[WHAT YOU HAVE TO DO] Extract each record and reproduce it exactly.
======
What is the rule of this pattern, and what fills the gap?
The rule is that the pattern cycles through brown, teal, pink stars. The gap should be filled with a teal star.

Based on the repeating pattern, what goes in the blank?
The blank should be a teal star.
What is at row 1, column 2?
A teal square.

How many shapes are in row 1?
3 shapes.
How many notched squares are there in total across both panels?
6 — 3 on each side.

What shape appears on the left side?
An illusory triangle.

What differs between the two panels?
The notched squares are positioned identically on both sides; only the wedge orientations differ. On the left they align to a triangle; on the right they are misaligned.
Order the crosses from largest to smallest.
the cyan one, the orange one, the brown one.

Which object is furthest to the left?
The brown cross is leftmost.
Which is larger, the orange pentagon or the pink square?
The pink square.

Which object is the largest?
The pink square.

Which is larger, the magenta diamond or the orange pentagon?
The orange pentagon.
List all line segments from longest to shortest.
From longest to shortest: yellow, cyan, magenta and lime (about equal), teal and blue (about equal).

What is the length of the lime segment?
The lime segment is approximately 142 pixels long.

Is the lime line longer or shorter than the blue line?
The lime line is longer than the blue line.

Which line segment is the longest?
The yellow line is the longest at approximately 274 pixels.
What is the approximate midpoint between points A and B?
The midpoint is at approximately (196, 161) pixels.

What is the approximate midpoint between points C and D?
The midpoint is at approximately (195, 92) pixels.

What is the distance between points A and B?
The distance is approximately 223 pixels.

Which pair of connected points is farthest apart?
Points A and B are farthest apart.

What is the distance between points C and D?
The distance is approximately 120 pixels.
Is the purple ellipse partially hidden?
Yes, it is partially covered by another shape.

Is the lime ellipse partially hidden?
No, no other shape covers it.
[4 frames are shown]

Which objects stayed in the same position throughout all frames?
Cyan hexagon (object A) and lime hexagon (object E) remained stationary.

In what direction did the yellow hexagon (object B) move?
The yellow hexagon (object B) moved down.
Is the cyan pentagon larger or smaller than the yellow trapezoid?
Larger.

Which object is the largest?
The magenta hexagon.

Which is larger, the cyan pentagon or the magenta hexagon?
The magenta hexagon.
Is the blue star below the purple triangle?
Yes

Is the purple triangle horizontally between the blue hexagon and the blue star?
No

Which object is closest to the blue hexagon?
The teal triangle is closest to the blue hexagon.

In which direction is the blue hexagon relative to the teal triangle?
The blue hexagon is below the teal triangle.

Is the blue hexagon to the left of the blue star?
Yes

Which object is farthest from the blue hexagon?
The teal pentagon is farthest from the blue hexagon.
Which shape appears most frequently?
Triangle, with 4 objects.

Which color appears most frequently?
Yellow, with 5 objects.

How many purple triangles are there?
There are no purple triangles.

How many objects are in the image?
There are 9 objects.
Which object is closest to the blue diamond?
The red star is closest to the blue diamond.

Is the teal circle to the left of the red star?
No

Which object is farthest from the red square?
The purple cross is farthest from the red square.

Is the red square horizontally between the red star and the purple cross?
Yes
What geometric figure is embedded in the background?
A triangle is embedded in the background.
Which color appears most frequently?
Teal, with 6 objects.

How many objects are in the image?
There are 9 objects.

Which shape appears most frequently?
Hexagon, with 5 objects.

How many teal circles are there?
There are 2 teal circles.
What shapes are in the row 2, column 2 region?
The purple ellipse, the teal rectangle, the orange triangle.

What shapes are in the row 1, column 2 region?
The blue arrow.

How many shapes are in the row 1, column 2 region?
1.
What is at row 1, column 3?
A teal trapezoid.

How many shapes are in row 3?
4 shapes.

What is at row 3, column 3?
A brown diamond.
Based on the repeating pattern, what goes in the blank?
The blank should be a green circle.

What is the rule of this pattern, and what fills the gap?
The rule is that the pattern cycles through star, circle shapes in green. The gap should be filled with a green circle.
======
[THE ANSWER]
What is the rule of this pattern, and what fills the gap?
The rule is that the pattern cycles through brown, teal, pink stars. The gap should be filled with a teal star.

Based on the repeating pattern, what goes in the blank?
The blank should be a teal star.
What is at row 1, column 2?
A teal square.

How many shapes are in row 1?
3 shapes.
How many notched squares are there in total across both panels?
6 — 3 on each side.

What shape appears on the left side?
An illusory triangle.

What differs between the two panels?
The notched squares are positioned identically on both sides; only the wedge orientations differ. On the left they align to a triangle; on the right they are misaligned.
Order the crosses from largest to smallest.
the cyan one, the orange one, the brown one.

Which object is furthest to the left?
The brown cross is leftmost.
Which is larger, the orange pentagon or the pink square?
The pink square.

Which object is the largest?
The pink square.

Which is larger, the magenta diamond or the orange pentagon?
The orange pentagon.
List all line segments from longest to shortest.
From longest to shortest: yellow, cyan, magenta and lime (about equal), teal and blue (about equal).

What is the length of the lime segment?
The lime segment is approximately 142 pixels long.

Is the lime line longer or shorter than the blue line?
The lime line is longer than the blue line.

Which line segment is the longest?
The yellow line is the longest at approximately 274 pixels.
What is the approximate midpoint between points A and B?
The midpoint is at approximately (196, 161) pixels.

What is the approximate midpoint between points C and D?
The midpoint is at approximately (195, 92) pixels.

What is the distance between points A and B?
The distance is approximately 223 pixels.

Which pair of connected points is farthest apart?
Points A and B are farthest apart.

What is the distance between points C and D?
The distance is approximately 120 pixels.
Is the purple ellipse partially hidden?
Yes, it is partially covered by another shape.

Is the lime ellipse partially hidden?
No, no other shape covers it.
[4 frames are shown]

Which objects stayed in the same position throughout all frames?
Cyan hexagon (object A) and lime hexagon (object E) remained stationary.

In what direction did the yellow hexagon (object B) move?
The yellow hexagon (object B) moved down.
Is the cyan pentagon larger or smaller than the yellow trapezoid?
Larger.

Which object is the largest?
The magenta hexagon.

Which is larger, the cyan pentagon or the magenta hexagon?
The magenta hexagon.
Is the blue star below the purple triangle?
Yes

Is the purple triangle horizontally between the blue hexagon and the blue star?
No

Which object is closest to the blue hexagon?
The teal triangle is closest to the blue hexagon.

In which direction is the blue hexagon relative to the teal triangle?
The blue hexagon is below the teal triangle.

Is the blue hexagon to the left of the blue star?
Yes

Which object is farthest from the blue hexagon?
The teal pentagon is farthest from the blue hexagon.
Which shape appears most frequently?
Triangle, with 4 objects.

Which color appears most frequently?
Yellow, with 5 objects.

How many purple triangles are there?
There are no purple triangles.

How many objects are in the image?
There are 9 objects.
Which object is closest to the blue diamond?
The red star is closest to the blue diamond.

Is the teal circle to the left of the red star?
No

Which object is farthest from the red square?
The purple cross is farthest from the red square.

Is the red square horizontally between the red star and the purple cross?
Yes
What geometric figure is embedded in the background?
A triangle is embedded in the background.
Which color appears most frequently?
Teal, with 6 objects.

How many objects are in the image?
There are 9 objects.

Which shape appears most frequently?
Hexagon, with 5 objects.

How many teal circles are there?
There are 2 teal circles.
What shapes are in the row 2, column 2 region?
The purple ellipse, the teal rectangle, the orange triangle.

What shapes are in the row 1, column 2 region?
The blue arrow.

How many shapes are in the row 1, column 2 region?
1.
What is at row 1, column 3?
A teal trapezoid.

How many shapes are in row 3?
4 shapes.

What is at row 3, column 3?
A brown diamond.
Based on the repeating pattern, what goes in the blank?
The blank should be a green circle.

What is the rule of this pattern, and what fills the gap?
The rule is that the pattern cycles through star, circle shapes in green. The gap should be filled with a green circle.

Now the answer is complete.